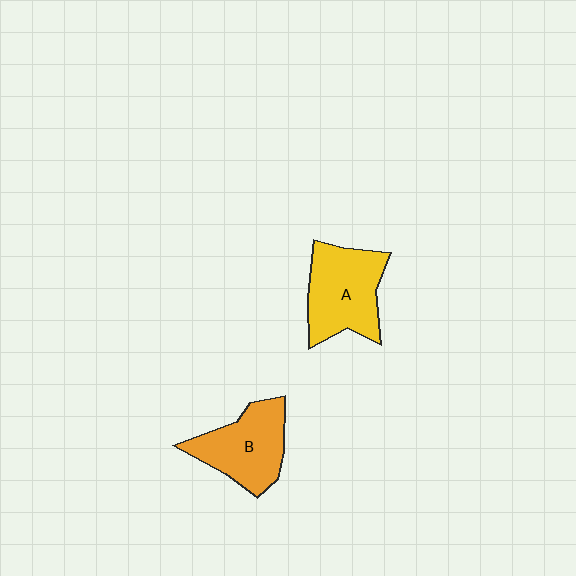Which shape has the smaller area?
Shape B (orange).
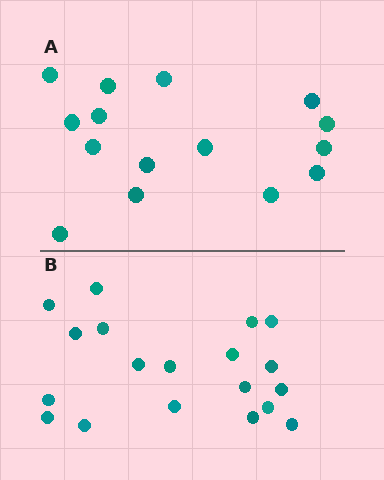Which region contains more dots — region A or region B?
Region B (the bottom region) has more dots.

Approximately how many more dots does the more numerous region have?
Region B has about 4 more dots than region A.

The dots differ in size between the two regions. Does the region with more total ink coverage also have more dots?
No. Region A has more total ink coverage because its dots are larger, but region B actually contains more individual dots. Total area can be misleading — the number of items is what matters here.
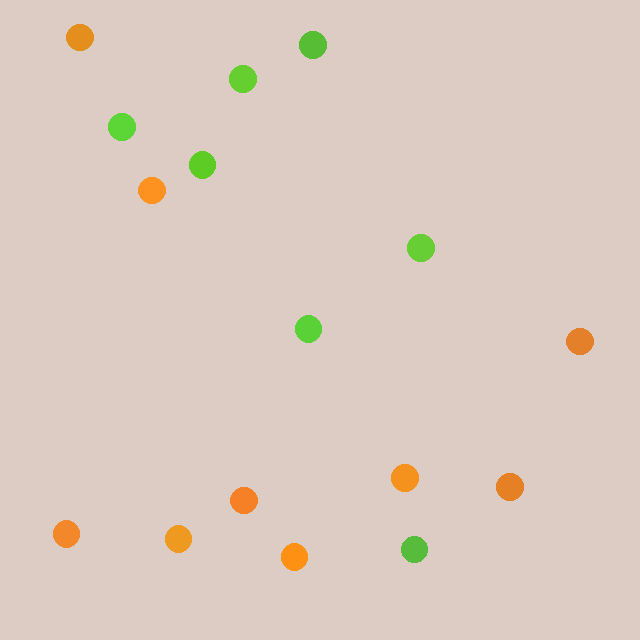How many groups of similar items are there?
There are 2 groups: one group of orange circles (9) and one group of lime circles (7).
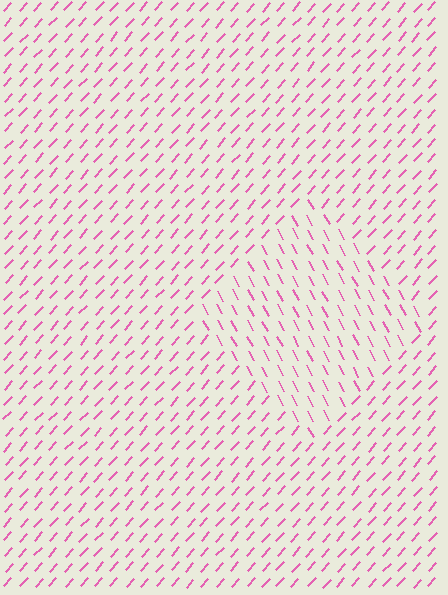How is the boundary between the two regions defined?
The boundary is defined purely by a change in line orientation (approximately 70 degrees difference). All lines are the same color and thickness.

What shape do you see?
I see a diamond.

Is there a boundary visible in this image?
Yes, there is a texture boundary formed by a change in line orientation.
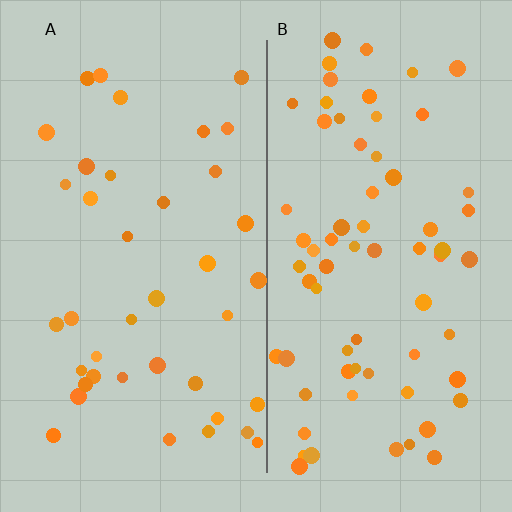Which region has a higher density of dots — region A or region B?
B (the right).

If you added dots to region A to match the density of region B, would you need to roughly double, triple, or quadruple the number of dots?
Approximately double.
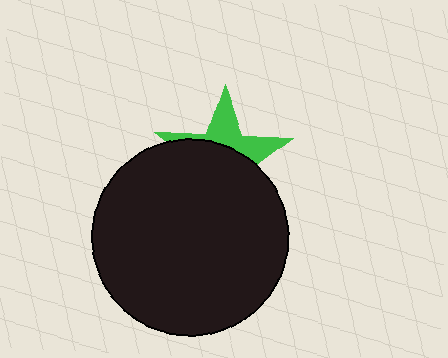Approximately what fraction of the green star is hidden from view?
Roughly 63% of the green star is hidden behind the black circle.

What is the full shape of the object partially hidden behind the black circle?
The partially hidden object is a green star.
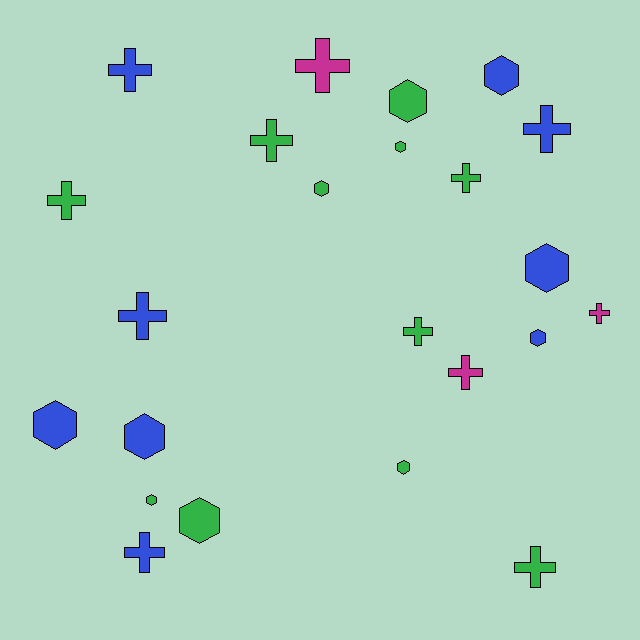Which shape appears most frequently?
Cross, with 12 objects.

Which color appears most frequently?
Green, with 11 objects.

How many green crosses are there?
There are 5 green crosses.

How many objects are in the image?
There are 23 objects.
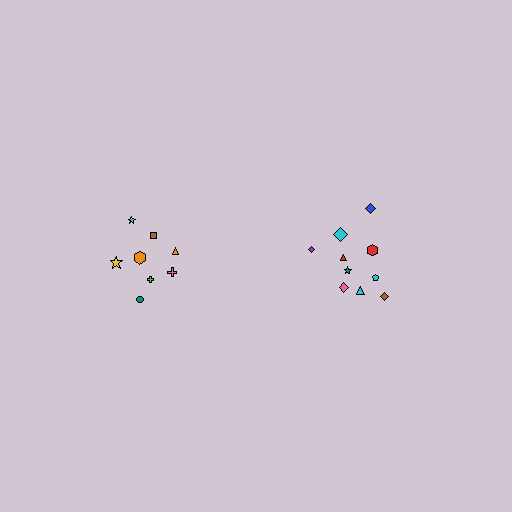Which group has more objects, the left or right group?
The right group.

■ ■ ■ ■ ■

WHAT IS BEING ASKED: Could you reproduce every record above exactly, leaving out the pictures?

EXPECTED OUTPUT:
Which shape has the smaller area?
Shape B (orange).
Which region contains more dots — region A or region B?
Region B (the bottom region) has more dots.

Approximately how many more dots does the more numerous region have?
Region B has about 4 more dots than region A.

The dots differ in size between the two regions. Does the region with more total ink coverage also have more dots?
No. Region A has more total ink coverage because its dots are larger, but region B actually contains more individual dots. Total area can be misleading — the number of items is what matters here.
How many groups of similar items are there?
There are 2 groups: one group of orange circles (9) and one group of lime circles (7).
How is the boundary between the two regions defined?
The boundary is defined purely by a change in line orientation (approximately 70 degrees difference). All lines are the same color and thickness.

What shape do you see?
I see a diamond.

Is there a boundary visible in this image?
Yes, there is a texture boundary formed by a change in line orientation.
Which region has a higher density of dots — region A or region B?
B (the right).

If you added dots to region A to match the density of region B, would you need to roughly double, triple, or quadruple the number of dots?
Approximately double.
Approximately what fraction of the green star is hidden from view?
Roughly 63% of the green star is hidden behind the black circle.

What is the full shape of the object partially hidden behind the black circle?
The partially hidden object is a green star.
Which shape appears most frequently?
Cross, with 12 objects.

Which color appears most frequently?
Green, with 11 objects.

How many green crosses are there?
There are 5 green crosses.

How many objects are in the image?
There are 23 objects.
Which group has more objects, the left or right group?
The right group.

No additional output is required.